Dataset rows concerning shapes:
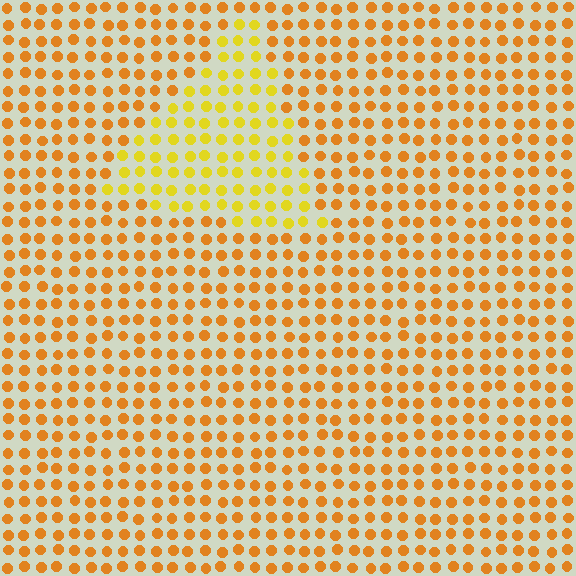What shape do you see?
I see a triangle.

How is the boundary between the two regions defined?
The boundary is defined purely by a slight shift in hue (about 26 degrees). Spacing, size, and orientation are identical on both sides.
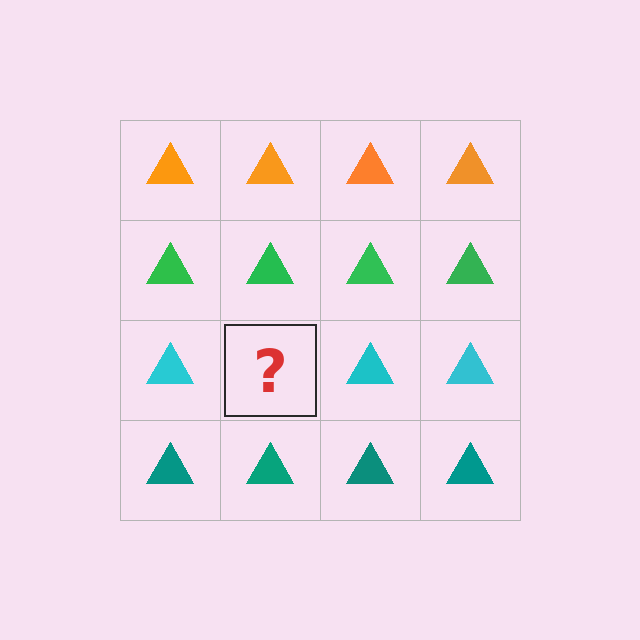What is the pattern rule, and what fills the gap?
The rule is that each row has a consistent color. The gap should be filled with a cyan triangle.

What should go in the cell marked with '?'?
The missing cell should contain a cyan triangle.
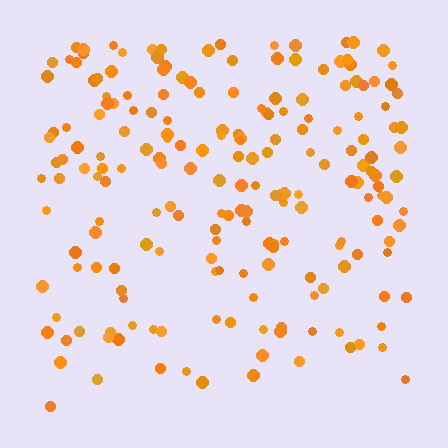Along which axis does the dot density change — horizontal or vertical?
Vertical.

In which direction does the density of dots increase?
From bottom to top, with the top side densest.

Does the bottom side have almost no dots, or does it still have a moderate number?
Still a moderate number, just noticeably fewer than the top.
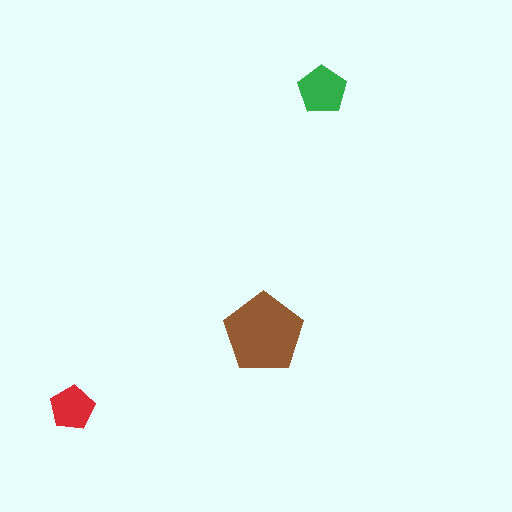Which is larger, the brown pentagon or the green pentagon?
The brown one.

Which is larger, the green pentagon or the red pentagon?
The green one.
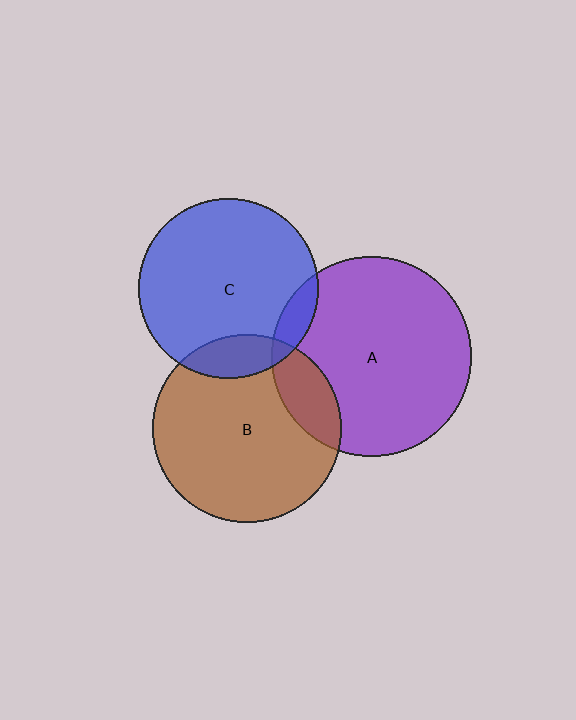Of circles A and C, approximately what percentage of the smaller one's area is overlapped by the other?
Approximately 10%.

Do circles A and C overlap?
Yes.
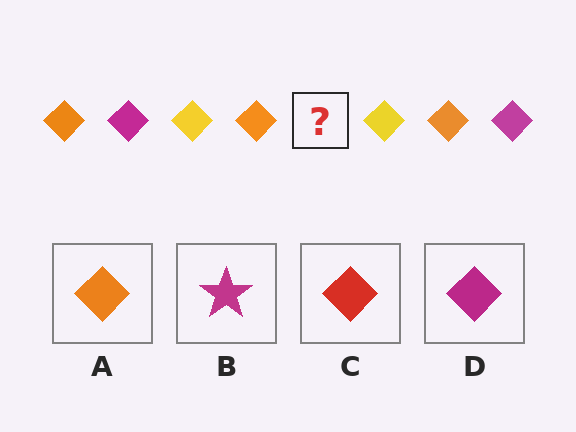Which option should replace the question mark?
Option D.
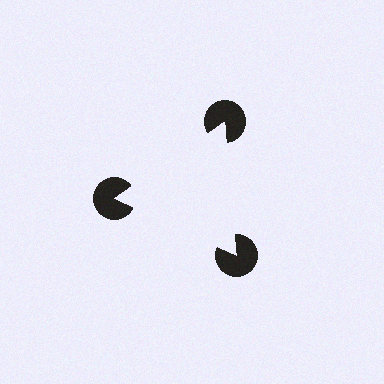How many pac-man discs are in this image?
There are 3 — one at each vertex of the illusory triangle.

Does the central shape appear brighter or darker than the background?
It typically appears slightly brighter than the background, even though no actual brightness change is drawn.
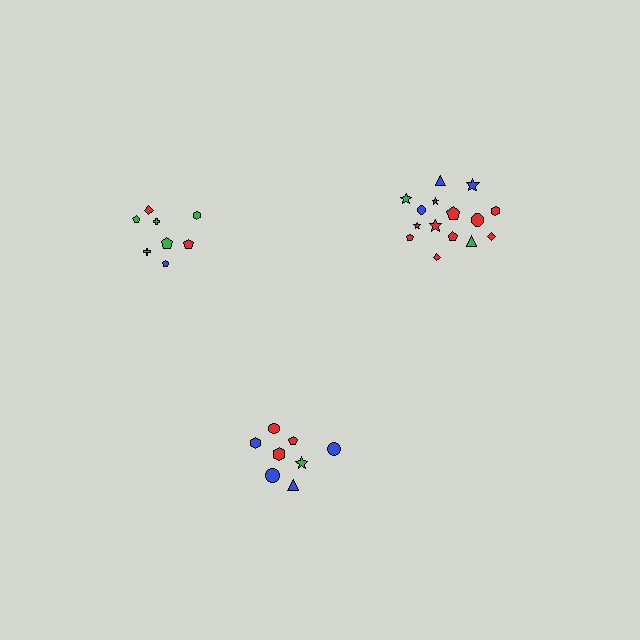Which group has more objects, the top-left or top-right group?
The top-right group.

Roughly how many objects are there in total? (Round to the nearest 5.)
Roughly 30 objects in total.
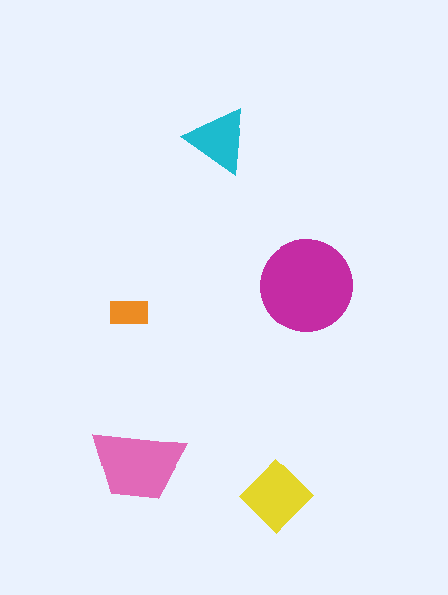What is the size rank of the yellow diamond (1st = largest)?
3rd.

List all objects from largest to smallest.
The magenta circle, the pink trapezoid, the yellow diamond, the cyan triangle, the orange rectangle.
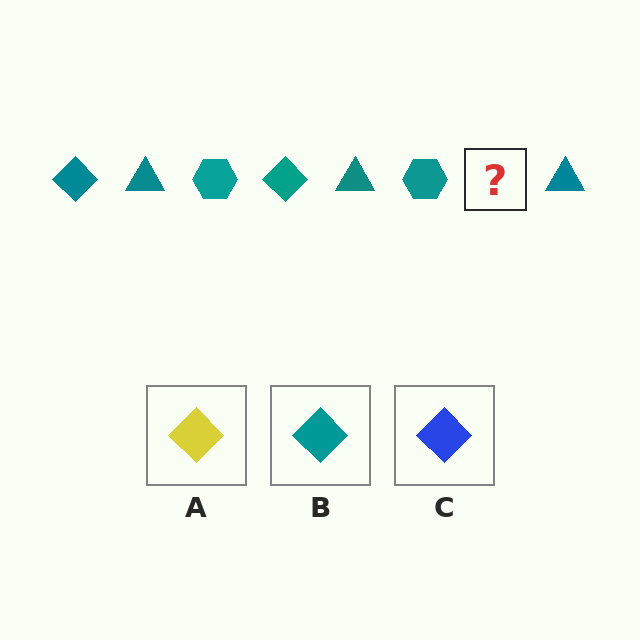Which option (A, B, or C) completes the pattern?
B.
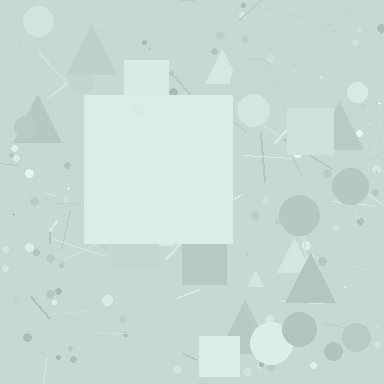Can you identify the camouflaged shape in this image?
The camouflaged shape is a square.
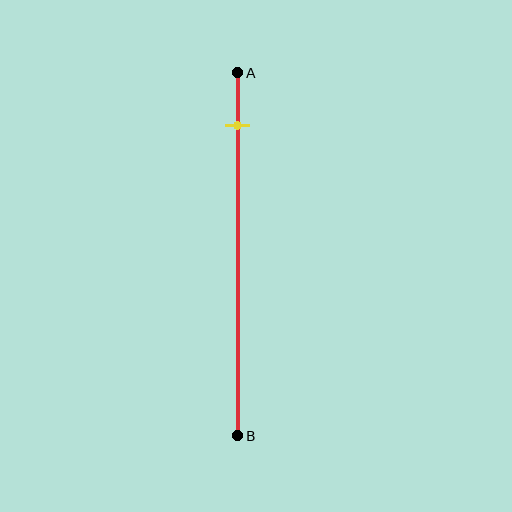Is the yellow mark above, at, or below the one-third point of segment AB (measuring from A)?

● SET EXERCISE:
Repeat the listing in full and exactly. Do not include any images.

● FINAL RESULT:
What shape do you see?
I see a triangle.

How is the boundary between the two regions defined?
The boundary is defined purely by a slight shift in hue (about 26 degrees). Spacing, size, and orientation are identical on both sides.
What is the pattern rule, and what fills the gap?
The rule is that each row has a consistent color. The gap should be filled with a cyan triangle.

What should go in the cell marked with '?'?
The missing cell should contain a cyan triangle.
Along which axis does the dot density change — horizontal or vertical?
Vertical.

In which direction does the density of dots increase?
From bottom to top, with the top side densest.

Does the bottom side have almost no dots, or does it still have a moderate number?
Still a moderate number, just noticeably fewer than the top.
Which is larger, the brown pentagon or the green pentagon?
The brown one.

Which is larger, the green pentagon or the red pentagon?
The green one.
Of circles A and C, approximately what percentage of the smaller one's area is overlapped by the other?
Approximately 10%.

Do circles A and C overlap?
Yes.
Which option should replace the question mark?
Option D.
How many pac-man discs are in this image?
There are 3 — one at each vertex of the illusory triangle.

Does the central shape appear brighter or darker than the background?
It typically appears slightly brighter than the background, even though no actual brightness change is drawn.
Which group has more objects, the top-left or top-right group?
The top-right group.

Roughly how many objects are there in total? (Round to the nearest 5.)
Roughly 30 objects in total.
What is the size rank of the yellow diamond (1st = largest)?
3rd.

List all objects from largest to smallest.
The magenta circle, the pink trapezoid, the yellow diamond, the cyan triangle, the orange rectangle.
Which option (A, B, or C) completes the pattern?
B.
Can you identify the camouflaged shape in this image?
The camouflaged shape is a square.
Is the yellow mark above, at, or below the one-third point of segment AB (measuring from A)?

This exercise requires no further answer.